### Required task:
Quote word for word from the line holding "Roughly how much" to the last line below, including both, and omit any pictures.

### Dataset rows concerning shapes:

────────────────

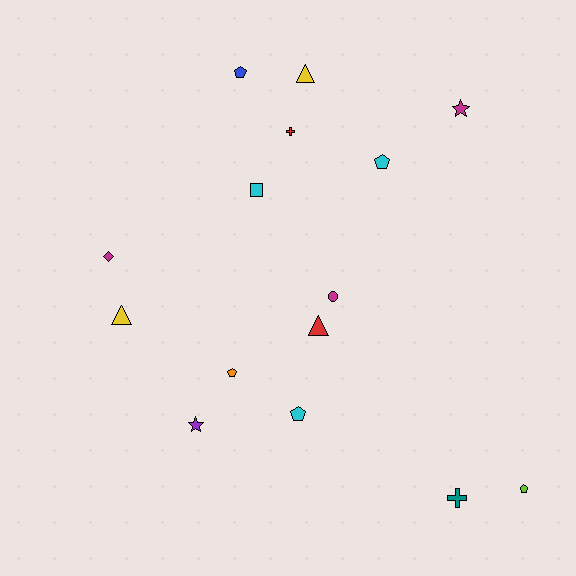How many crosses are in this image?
There are 2 crosses.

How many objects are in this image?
There are 15 objects.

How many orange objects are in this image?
There is 1 orange object.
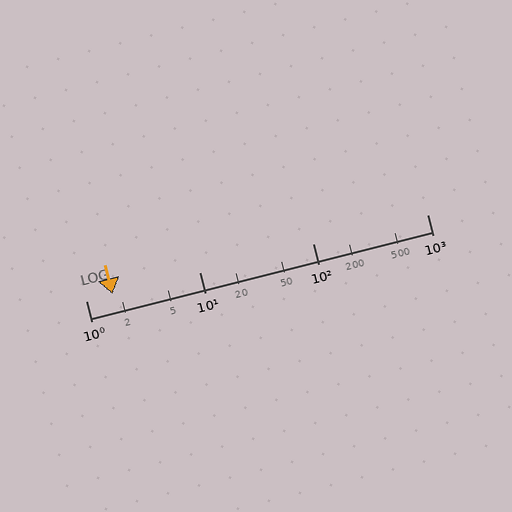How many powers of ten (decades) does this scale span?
The scale spans 3 decades, from 1 to 1000.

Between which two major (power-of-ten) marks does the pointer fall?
The pointer is between 1 and 10.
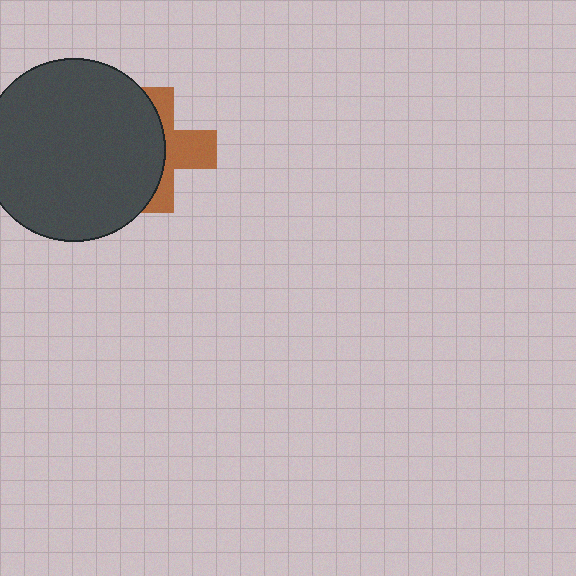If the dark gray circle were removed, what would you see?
You would see the complete brown cross.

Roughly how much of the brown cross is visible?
A small part of it is visible (roughly 45%).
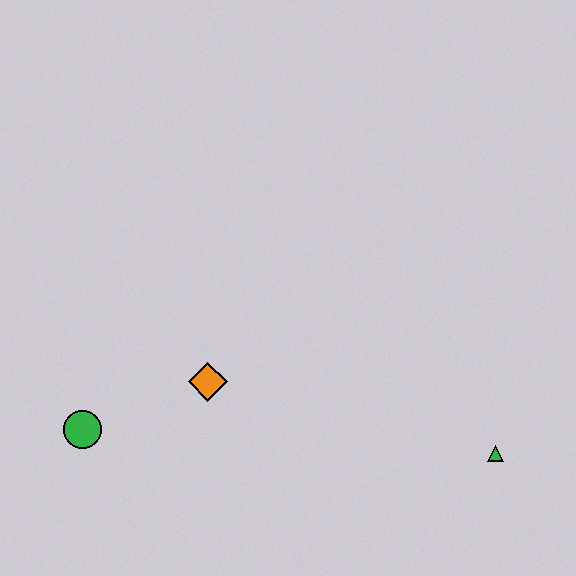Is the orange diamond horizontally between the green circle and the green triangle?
Yes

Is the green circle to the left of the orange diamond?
Yes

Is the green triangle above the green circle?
No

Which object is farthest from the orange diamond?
The green triangle is farthest from the orange diamond.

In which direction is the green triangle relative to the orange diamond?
The green triangle is to the right of the orange diamond.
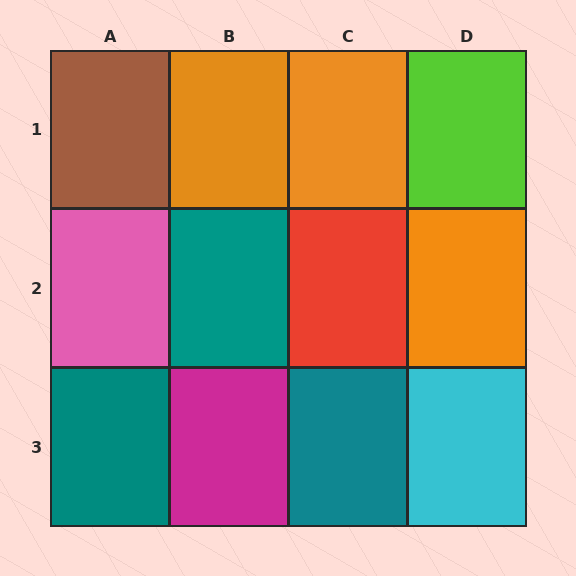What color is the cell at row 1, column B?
Orange.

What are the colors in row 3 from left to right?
Teal, magenta, teal, cyan.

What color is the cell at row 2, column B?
Teal.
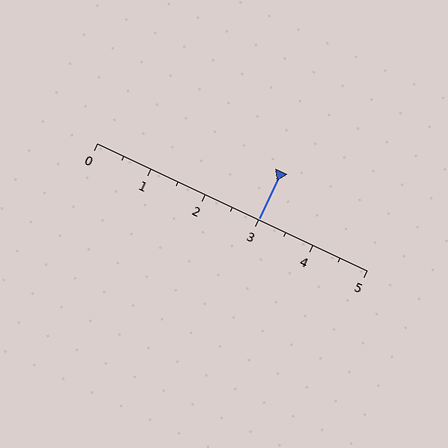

────────────────

### Solution below:
Roughly how much of the brown cross is visible?
A small part of it is visible (roughly 45%).
Is the orange diamond horizontally between the green circle and the green triangle?
Yes

Is the green circle to the left of the orange diamond?
Yes

Is the green triangle above the green circle?
No

Which object is farthest from the orange diamond?
The green triangle is farthest from the orange diamond.

In which direction is the green triangle relative to the orange diamond?
The green triangle is to the right of the orange diamond.
What color is the cell at row 1, column B?
Orange.

What are the colors in row 3 from left to right?
Teal, magenta, teal, cyan.

What color is the cell at row 2, column B?
Teal.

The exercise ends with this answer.